Quote every line as written. Omit pictures.

→ **SOURCE MATERIAL**:

══════════════════════════════

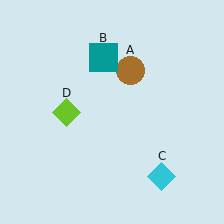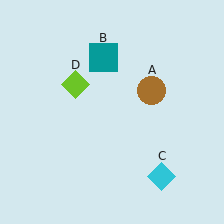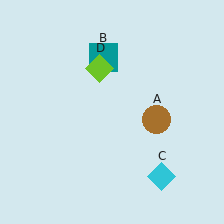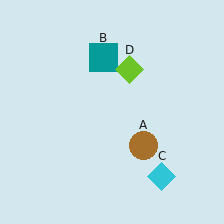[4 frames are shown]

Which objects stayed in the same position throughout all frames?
Teal square (object B) and cyan diamond (object C) remained stationary.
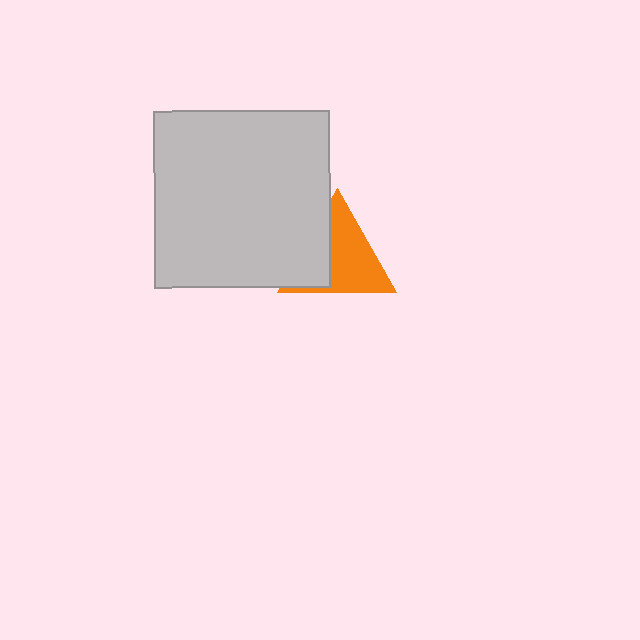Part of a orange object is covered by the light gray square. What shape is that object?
It is a triangle.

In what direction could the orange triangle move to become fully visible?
The orange triangle could move right. That would shift it out from behind the light gray square entirely.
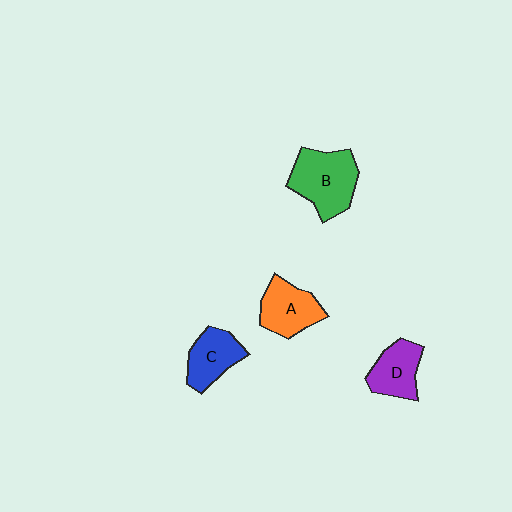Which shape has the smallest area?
Shape D (purple).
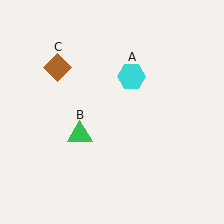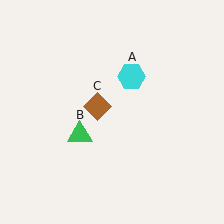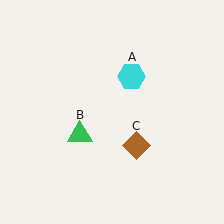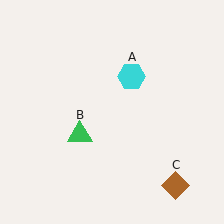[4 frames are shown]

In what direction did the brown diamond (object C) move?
The brown diamond (object C) moved down and to the right.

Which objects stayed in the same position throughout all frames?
Cyan hexagon (object A) and green triangle (object B) remained stationary.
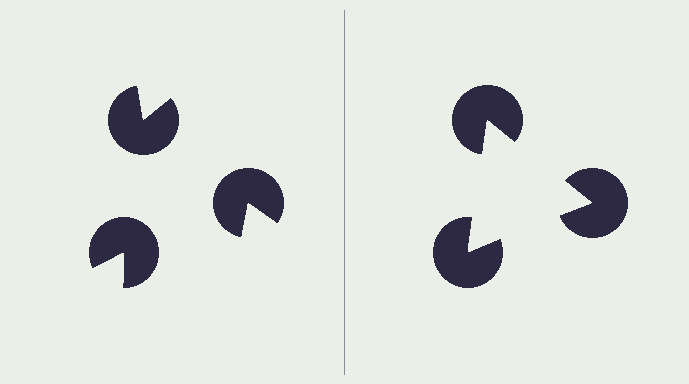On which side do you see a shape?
An illusory triangle appears on the right side. On the left side the wedge cuts are rotated, so no coherent shape forms.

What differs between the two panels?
The pac-man discs are positioned identically on both sides; only the wedge orientations differ. On the right they align to a triangle; on the left they are misaligned.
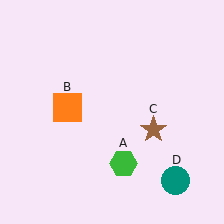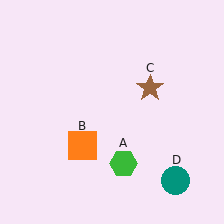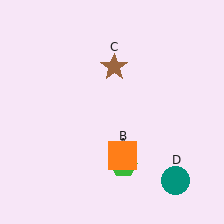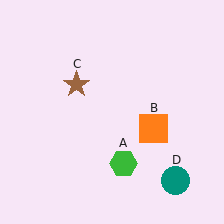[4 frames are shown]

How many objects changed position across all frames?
2 objects changed position: orange square (object B), brown star (object C).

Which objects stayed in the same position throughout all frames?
Green hexagon (object A) and teal circle (object D) remained stationary.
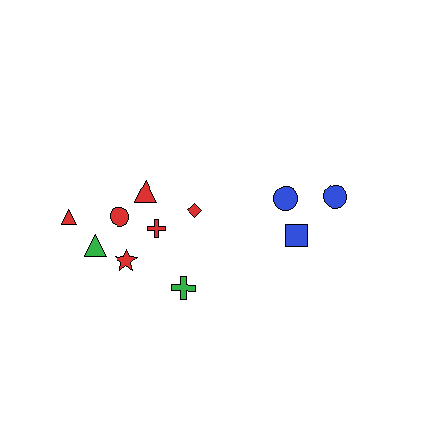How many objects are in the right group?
There are 3 objects.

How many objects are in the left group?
There are 8 objects.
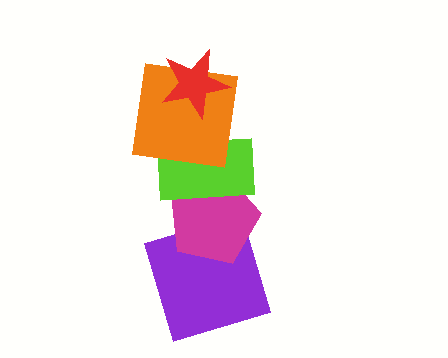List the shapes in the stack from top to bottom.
From top to bottom: the red star, the orange square, the lime rectangle, the magenta pentagon, the purple square.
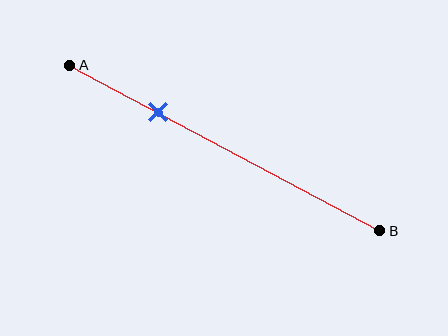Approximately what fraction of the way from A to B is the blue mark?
The blue mark is approximately 30% of the way from A to B.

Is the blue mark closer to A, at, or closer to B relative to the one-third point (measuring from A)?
The blue mark is closer to point A than the one-third point of segment AB.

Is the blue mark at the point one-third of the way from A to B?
No, the mark is at about 30% from A, not at the 33% one-third point.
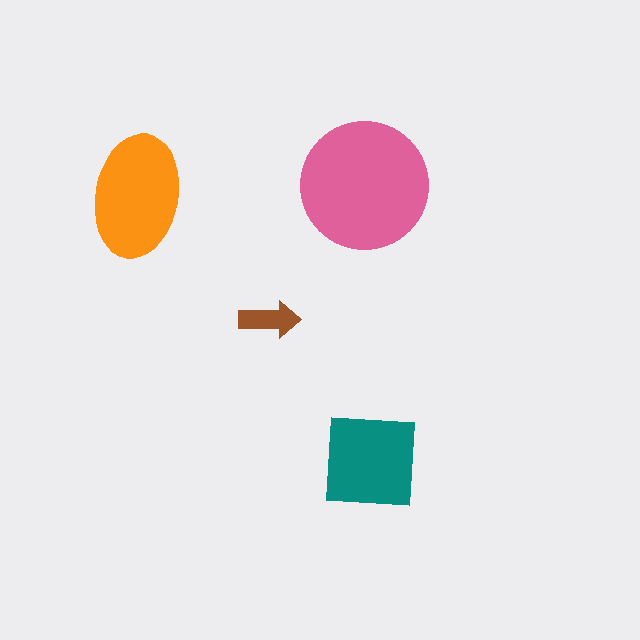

══════════════════════════════

→ **TASK OUTPUT**:
[4 frames are shown]

Which objects stayed in the same position throughout all frames?
Teal square (object B) and cyan diamond (object C) remained stationary.
Part of a orange object is covered by the light gray square. What shape is that object?
It is a triangle.

In what direction could the orange triangle move to become fully visible?
The orange triangle could move right. That would shift it out from behind the light gray square entirely.
Which shape has the smallest area?
Shape D (purple).
[4 frames are shown]

In what direction did the brown diamond (object C) move?
The brown diamond (object C) moved down and to the right.

Which objects stayed in the same position throughout all frames?
Cyan hexagon (object A) and green triangle (object B) remained stationary.
On which side do you see a shape?
An illusory triangle appears on the right side. On the left side the wedge cuts are rotated, so no coherent shape forms.

What differs between the two panels?
The pac-man discs are positioned identically on both sides; only the wedge orientations differ. On the right they align to a triangle; on the left they are misaligned.
[4 frames are shown]

How many objects changed position across all frames?
2 objects changed position: orange square (object B), brown star (object C).

Which objects stayed in the same position throughout all frames?
Green hexagon (object A) and teal circle (object D) remained stationary.
How many objects are in the right group?
There are 3 objects.

How many objects are in the left group?
There are 8 objects.
List the shapes in the stack from top to bottom.
From top to bottom: the red star, the orange square, the lime rectangle, the magenta pentagon, the purple square.
Approximately what fraction of the way from A to B is the blue mark?
The blue mark is approximately 30% of the way from A to B.

Is the blue mark closer to A, at, or closer to B relative to the one-third point (measuring from A)?
The blue mark is closer to point A than the one-third point of segment AB.

Is the blue mark at the point one-third of the way from A to B?
No, the mark is at about 30% from A, not at the 33% one-third point.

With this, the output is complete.